→ **SUPPLIED MATERIAL**
---*---
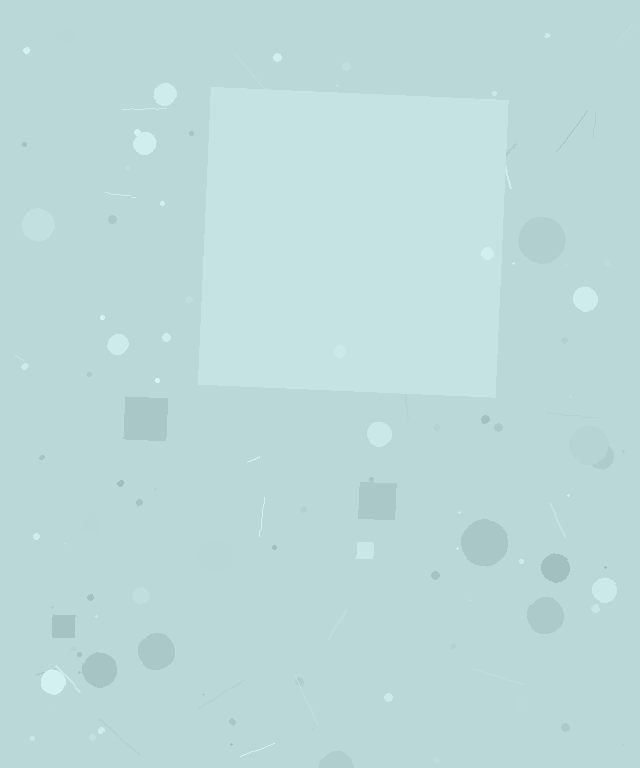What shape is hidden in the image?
A square is hidden in the image.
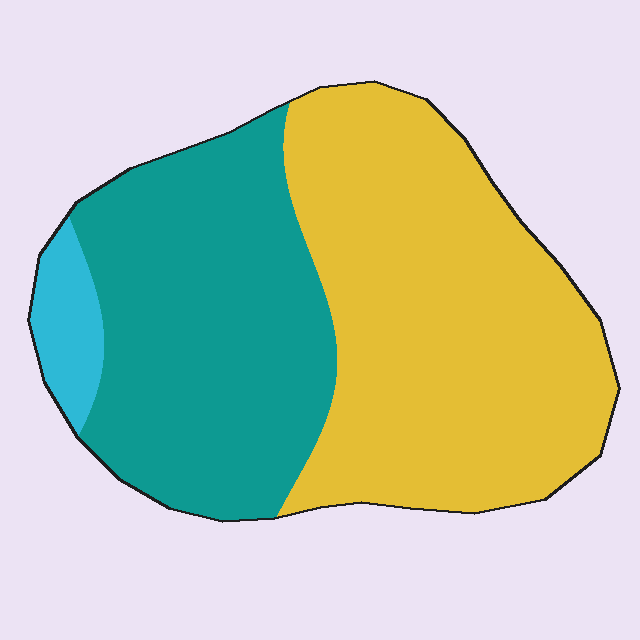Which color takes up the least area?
Cyan, at roughly 5%.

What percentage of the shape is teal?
Teal covers roughly 40% of the shape.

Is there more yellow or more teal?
Yellow.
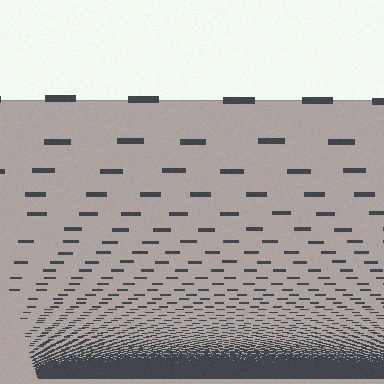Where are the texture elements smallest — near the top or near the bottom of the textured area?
Near the bottom.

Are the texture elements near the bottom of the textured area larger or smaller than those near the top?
Smaller. The gradient is inverted — elements near the bottom are smaller and denser.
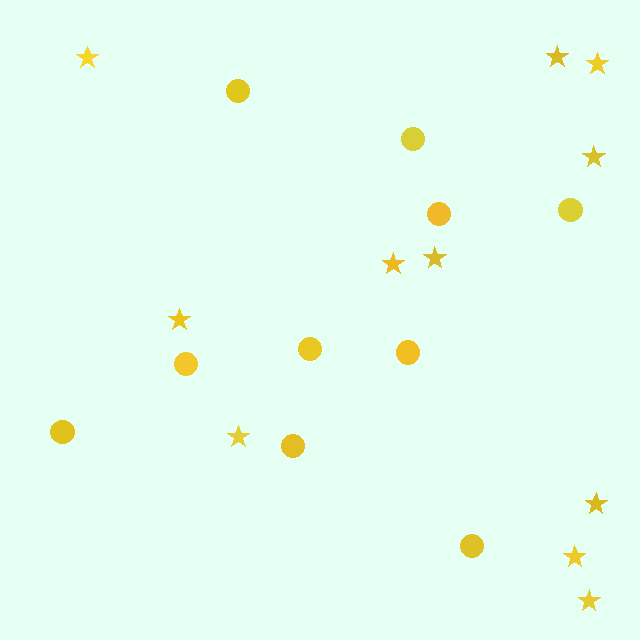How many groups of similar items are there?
There are 2 groups: one group of circles (10) and one group of stars (11).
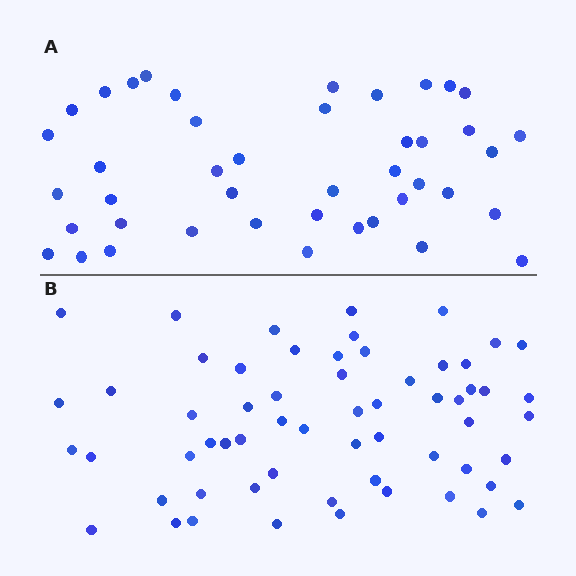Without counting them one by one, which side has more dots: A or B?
Region B (the bottom region) has more dots.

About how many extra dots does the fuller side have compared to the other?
Region B has approximately 15 more dots than region A.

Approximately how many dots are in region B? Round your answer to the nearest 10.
About 60 dots.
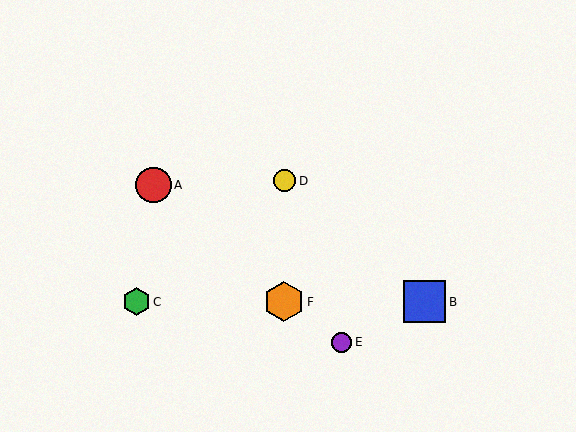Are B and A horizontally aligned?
No, B is at y≈302 and A is at y≈185.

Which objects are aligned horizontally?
Objects B, C, F are aligned horizontally.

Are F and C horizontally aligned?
Yes, both are at y≈302.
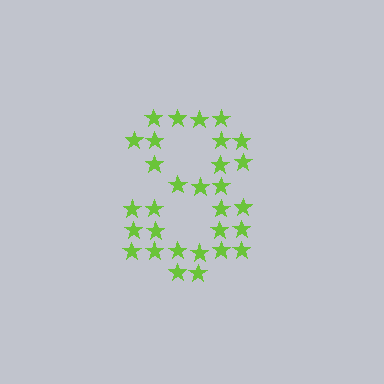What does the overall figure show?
The overall figure shows the digit 8.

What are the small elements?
The small elements are stars.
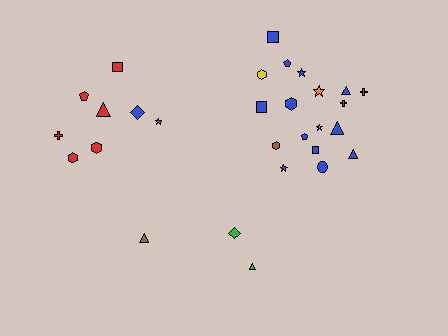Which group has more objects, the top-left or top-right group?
The top-right group.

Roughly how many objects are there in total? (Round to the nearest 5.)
Roughly 30 objects in total.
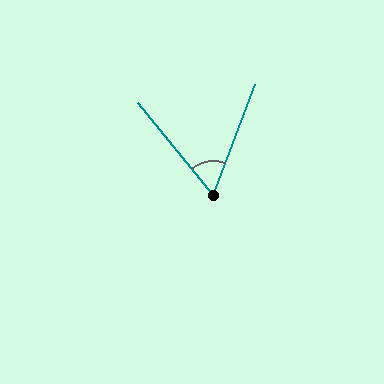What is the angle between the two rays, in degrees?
Approximately 60 degrees.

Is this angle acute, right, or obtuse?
It is acute.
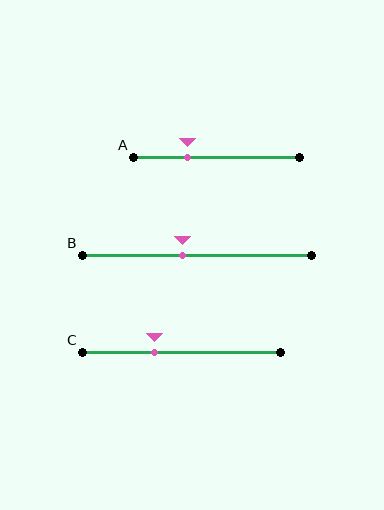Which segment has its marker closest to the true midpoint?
Segment B has its marker closest to the true midpoint.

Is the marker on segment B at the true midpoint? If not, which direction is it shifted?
---*---
→ **WHAT IS NEEDED**
Reproduce precisely the lines of the entries above, from the one containing "Approximately how many" through the final one, both ends included, and omit the pictures.

→ **ANSWER TO THIS PROBLEM**
Approximately how many dots are in region B? Round your answer to the nearest 10.
About 60 dots.
Are B and A horizontally aligned?
No, B is at y≈302 and A is at y≈185.

Which objects are aligned horizontally?
Objects B, C, F are aligned horizontally.

Are F and C horizontally aligned?
Yes, both are at y≈302.
What does the overall figure show?
The overall figure shows the digit 8.

What are the small elements?
The small elements are stars.
Which group has more objects, the top-left or top-right group?
The top-right group.

Roughly how many objects are there in total? (Round to the nearest 5.)
Roughly 30 objects in total.
What is the angle between the two rays, in degrees?
Approximately 60 degrees.

Is this angle acute, right, or obtuse?
It is acute.
Which segment has its marker closest to the true midpoint?
Segment B has its marker closest to the true midpoint.

Is the marker on segment B at the true midpoint? If not, which direction is it shifted?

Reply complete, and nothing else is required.